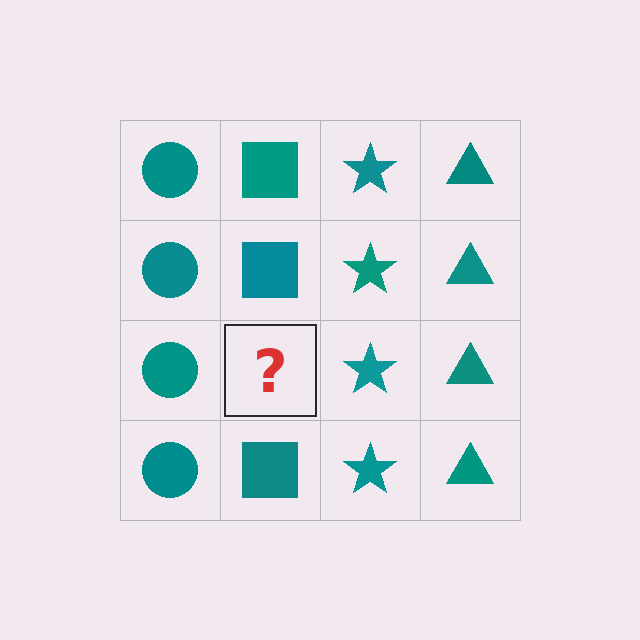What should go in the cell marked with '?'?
The missing cell should contain a teal square.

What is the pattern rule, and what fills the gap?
The rule is that each column has a consistent shape. The gap should be filled with a teal square.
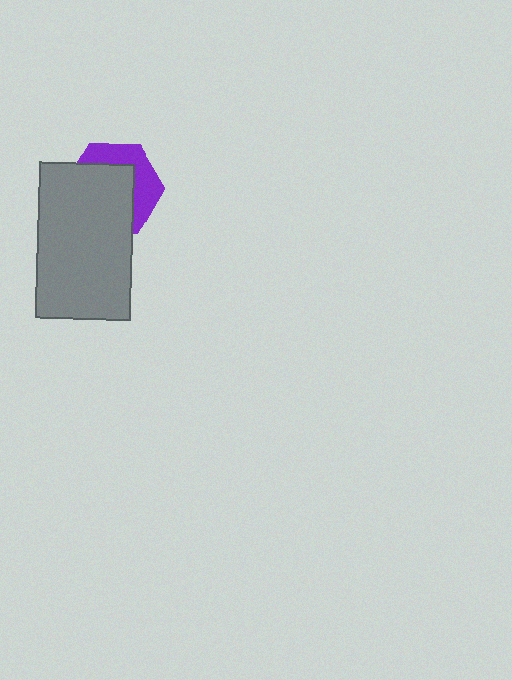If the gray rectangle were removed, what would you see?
You would see the complete purple hexagon.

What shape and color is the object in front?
The object in front is a gray rectangle.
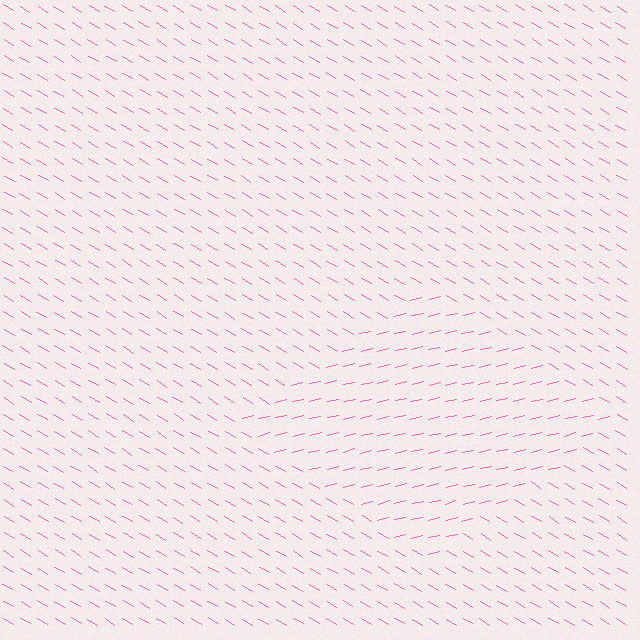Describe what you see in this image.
The image is filled with small pink line segments. A diamond region in the image has lines oriented differently from the surrounding lines, creating a visible texture boundary.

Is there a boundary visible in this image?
Yes, there is a texture boundary formed by a change in line orientation.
━━━
### [WRITTEN EXERCISE]
Every record above must be given again exactly; drop the pictures.

### [OUTPUT FOR THIS TASK]
What should go in the cell marked with '?'?
The missing cell should contain a teal square.

What is the pattern rule, and what fills the gap?
The rule is that each column has a consistent shape. The gap should be filled with a teal square.
If the gray rectangle were removed, what would you see?
You would see the complete purple hexagon.

What shape and color is the object in front?
The object in front is a gray rectangle.
Describe what you see in this image.
The image is filled with small pink line segments. A diamond region in the image has lines oriented differently from the surrounding lines, creating a visible texture boundary.

Is there a boundary visible in this image?
Yes, there is a texture boundary formed by a change in line orientation.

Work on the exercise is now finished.